■ **Task details**
Copy the data that follows, character for character, minus the pictures.

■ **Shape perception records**
START

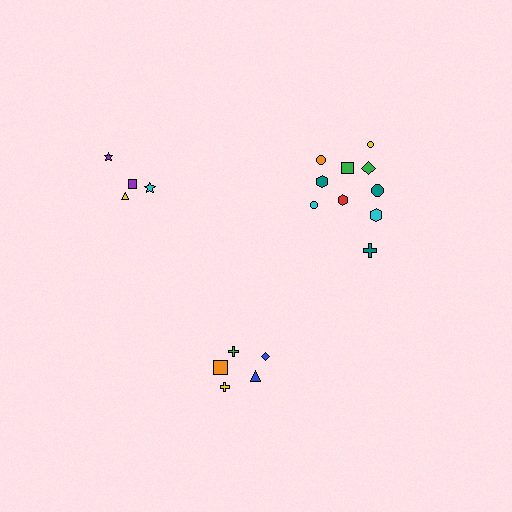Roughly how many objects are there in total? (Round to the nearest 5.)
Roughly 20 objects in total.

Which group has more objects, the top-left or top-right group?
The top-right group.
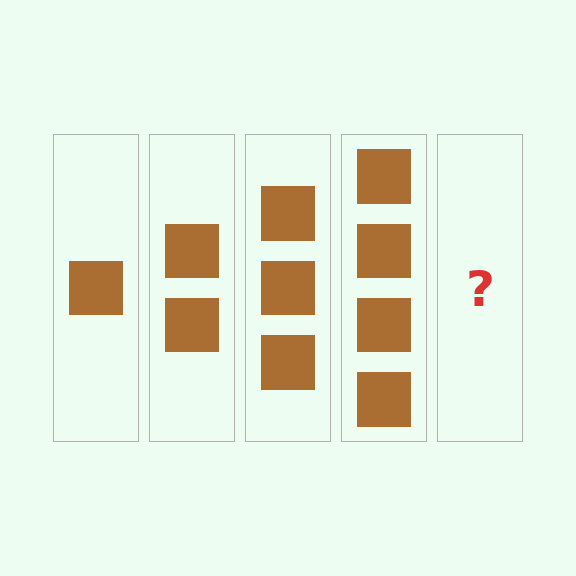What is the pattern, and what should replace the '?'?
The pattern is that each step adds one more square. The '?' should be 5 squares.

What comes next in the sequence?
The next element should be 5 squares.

END

■ **Response to the task**
Roughly how many objects are there in total? (Round to the nearest 5.)
Roughly 20 objects in total.

Which group has more objects, the top-left or top-right group?
The top-right group.
What is the pattern, and what should replace the '?'?
The pattern is that each step adds one more square. The '?' should be 5 squares.

What comes next in the sequence?
The next element should be 5 squares.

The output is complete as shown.